----- Recorded data

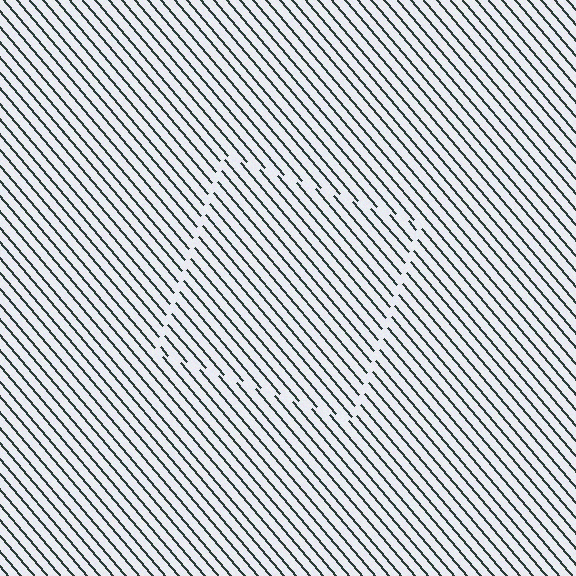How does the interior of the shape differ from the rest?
The interior of the shape contains the same grating, shifted by half a period — the contour is defined by the phase discontinuity where line-ends from the inner and outer gratings abut.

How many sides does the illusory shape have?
4 sides — the line-ends trace a square.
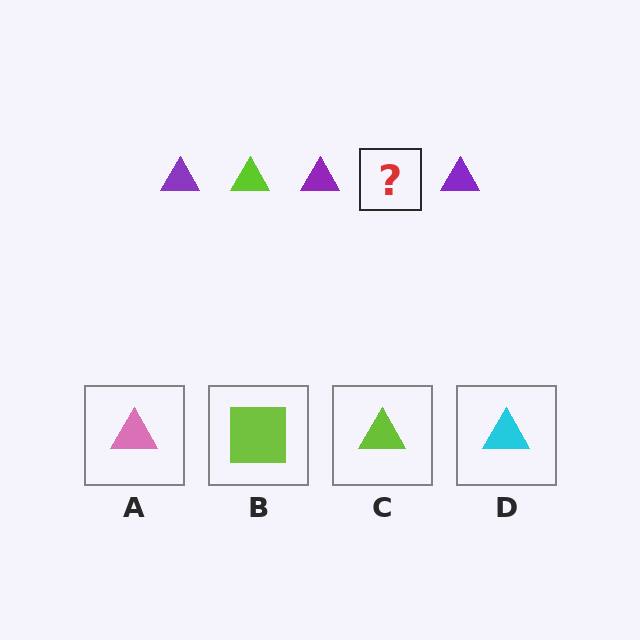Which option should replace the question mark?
Option C.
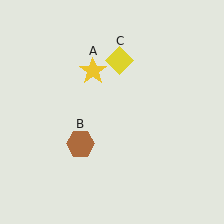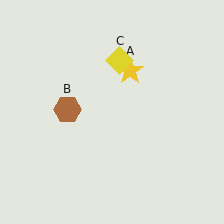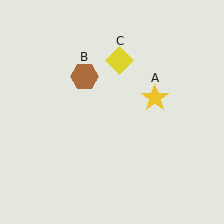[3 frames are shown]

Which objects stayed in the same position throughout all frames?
Yellow diamond (object C) remained stationary.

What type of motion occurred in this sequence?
The yellow star (object A), brown hexagon (object B) rotated clockwise around the center of the scene.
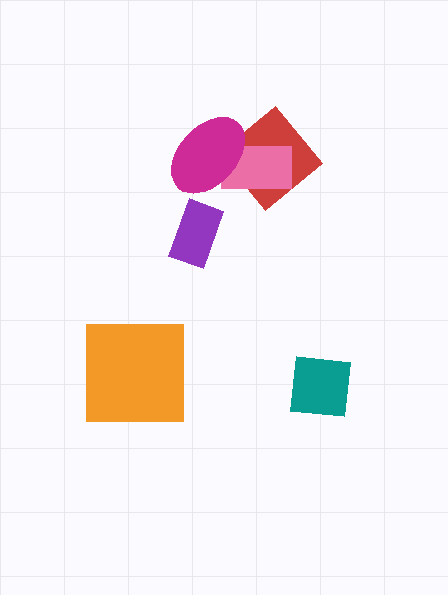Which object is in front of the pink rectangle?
The magenta ellipse is in front of the pink rectangle.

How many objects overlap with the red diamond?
2 objects overlap with the red diamond.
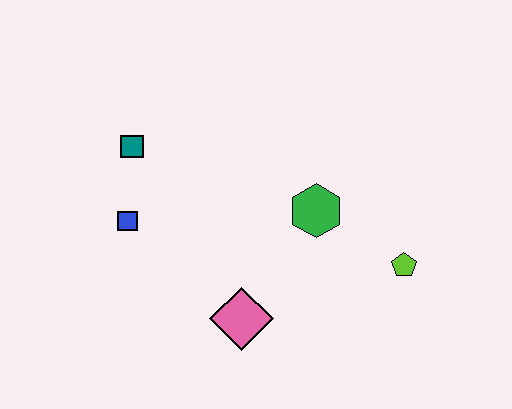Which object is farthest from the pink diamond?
The teal square is farthest from the pink diamond.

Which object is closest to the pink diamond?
The green hexagon is closest to the pink diamond.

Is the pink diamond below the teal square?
Yes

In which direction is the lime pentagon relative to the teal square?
The lime pentagon is to the right of the teal square.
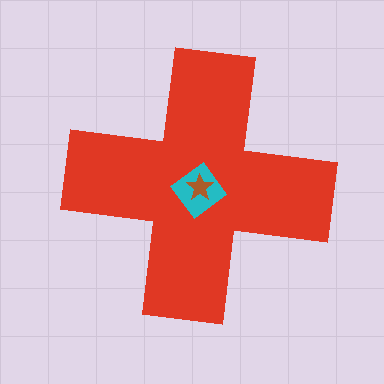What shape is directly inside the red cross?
The cyan diamond.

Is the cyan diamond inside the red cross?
Yes.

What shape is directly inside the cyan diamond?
The brown star.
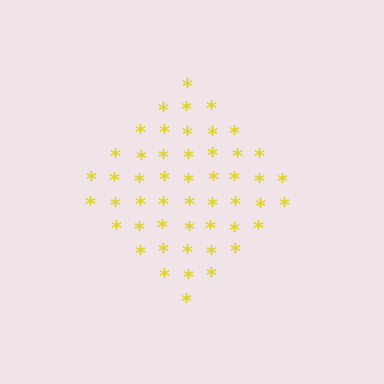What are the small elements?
The small elements are asterisks.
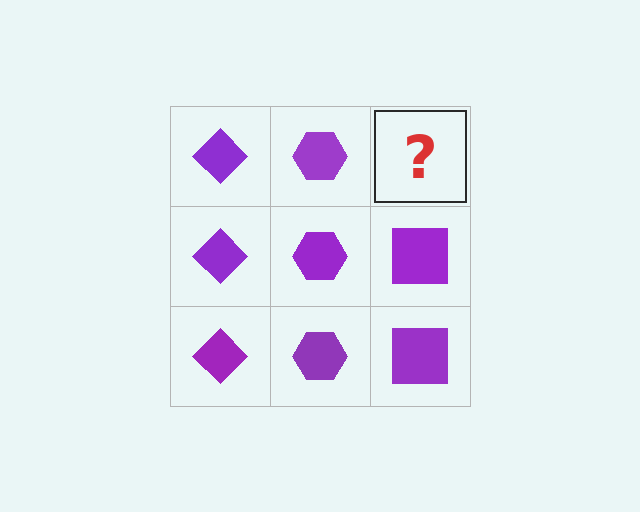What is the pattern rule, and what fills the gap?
The rule is that each column has a consistent shape. The gap should be filled with a purple square.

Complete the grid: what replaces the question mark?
The question mark should be replaced with a purple square.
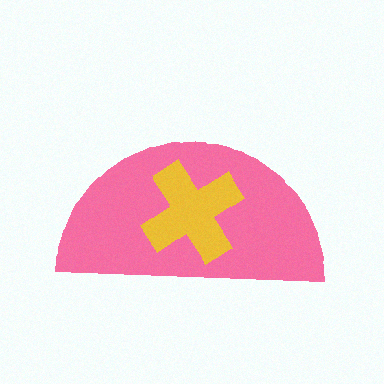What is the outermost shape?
The pink semicircle.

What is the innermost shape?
The yellow cross.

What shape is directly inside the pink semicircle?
The yellow cross.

----------

- [Set problem] Extract, verbatim and alone, the lines from the line that contains "What is the pattern" to the last line of the records, inclusive; drop any picture.

- [Answer to this problem]
What is the pattern rule, and what fills the gap?
The rule is that each column has a consistent shape. The gap should be filled with a purple square.

Complete the grid: what replaces the question mark?
The question mark should be replaced with a purple square.
What is the outermost shape?
The pink semicircle.

What is the innermost shape?
The yellow cross.

What shape is directly inside the pink semicircle?
The yellow cross.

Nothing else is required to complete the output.